Records from a geometry dataset:
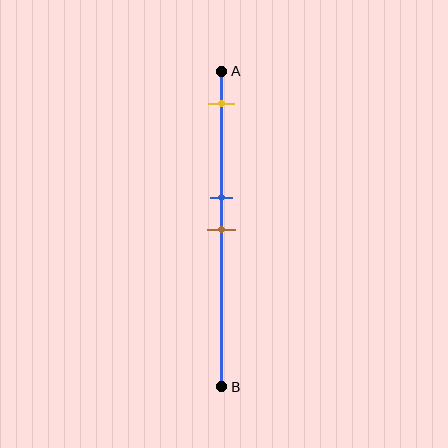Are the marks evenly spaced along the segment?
No, the marks are not evenly spaced.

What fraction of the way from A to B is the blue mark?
The blue mark is approximately 40% (0.4) of the way from A to B.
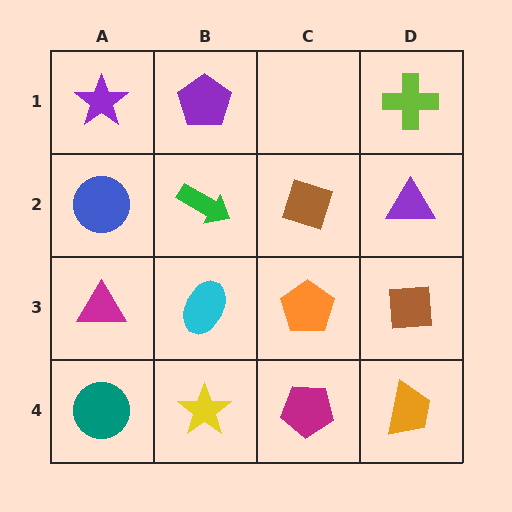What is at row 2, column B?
A green arrow.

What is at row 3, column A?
A magenta triangle.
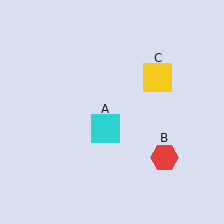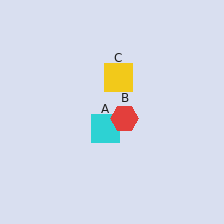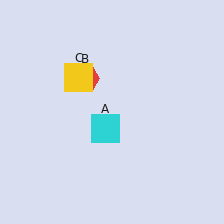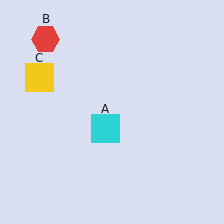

● **What you will do**
Restate the records word for word, omitting images.

● **Complete output**
Are the marks evenly spaced along the segment?
No, the marks are not evenly spaced.

What fraction of the way from A to B is the blue mark?
The blue mark is approximately 40% (0.4) of the way from A to B.
What is at row 2, column B?
A green arrow.

What is at row 3, column A?
A magenta triangle.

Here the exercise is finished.